▶ [Questions regarding geometric shapes]:
>>>>>

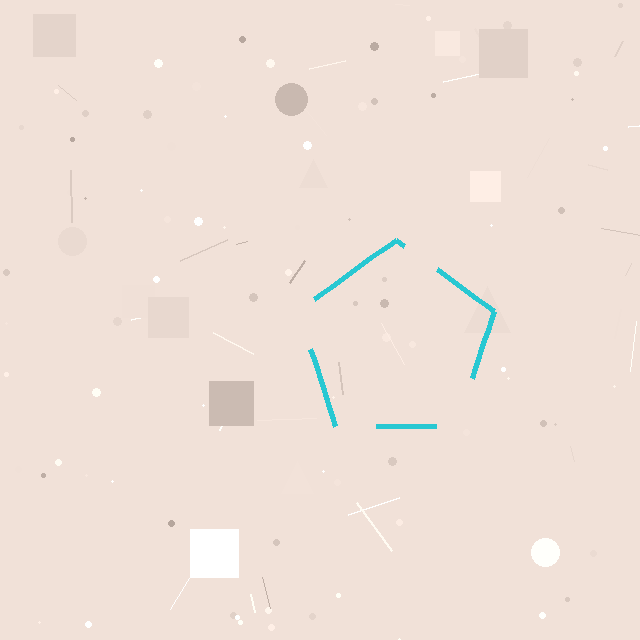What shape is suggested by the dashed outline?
The dashed outline suggests a pentagon.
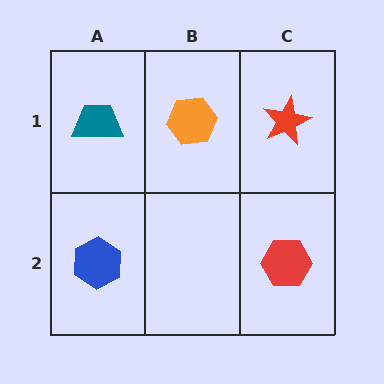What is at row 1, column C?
A red star.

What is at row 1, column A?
A teal trapezoid.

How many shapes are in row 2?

<<<<<

Reproduce the data word for word, excluding its pictures.

What shape is suggested by the dashed outline?
The dashed outline suggests a pentagon.
What is at row 1, column C?
A red star.

What is at row 1, column A?
A teal trapezoid.

How many shapes are in row 2?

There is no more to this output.